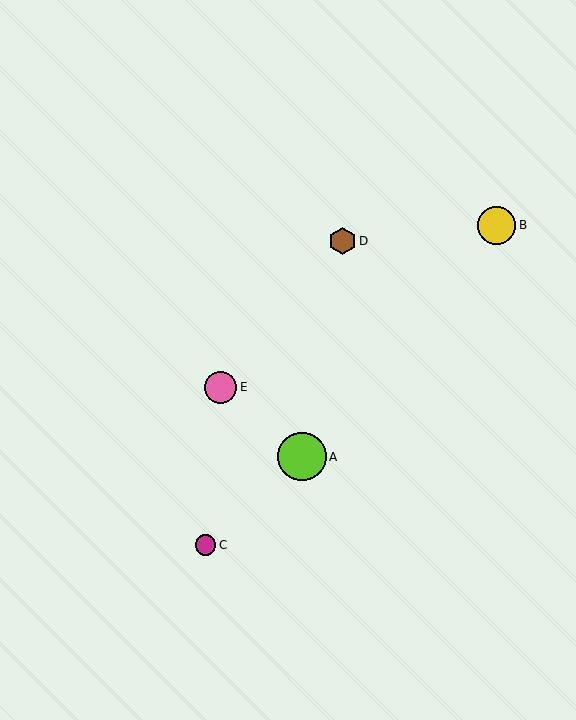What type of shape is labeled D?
Shape D is a brown hexagon.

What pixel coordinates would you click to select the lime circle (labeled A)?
Click at (302, 457) to select the lime circle A.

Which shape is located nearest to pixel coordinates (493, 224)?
The yellow circle (labeled B) at (497, 225) is nearest to that location.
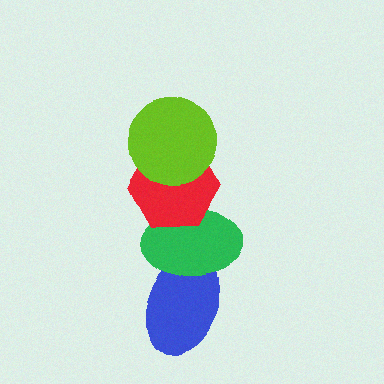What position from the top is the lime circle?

● ● ● ● ●

*TASK GOAL*: Reproduce the material in its entirety and word for word, without the pictures.

*TASK SOLUTION*:
What type of shape is labeled D?
Shape D is a brown hexagon.

What pixel coordinates would you click to select the lime circle (labeled A)?
Click at (302, 457) to select the lime circle A.

Which shape is located nearest to pixel coordinates (493, 224)?
The yellow circle (labeled B) at (497, 225) is nearest to that location.
What position from the top is the lime circle?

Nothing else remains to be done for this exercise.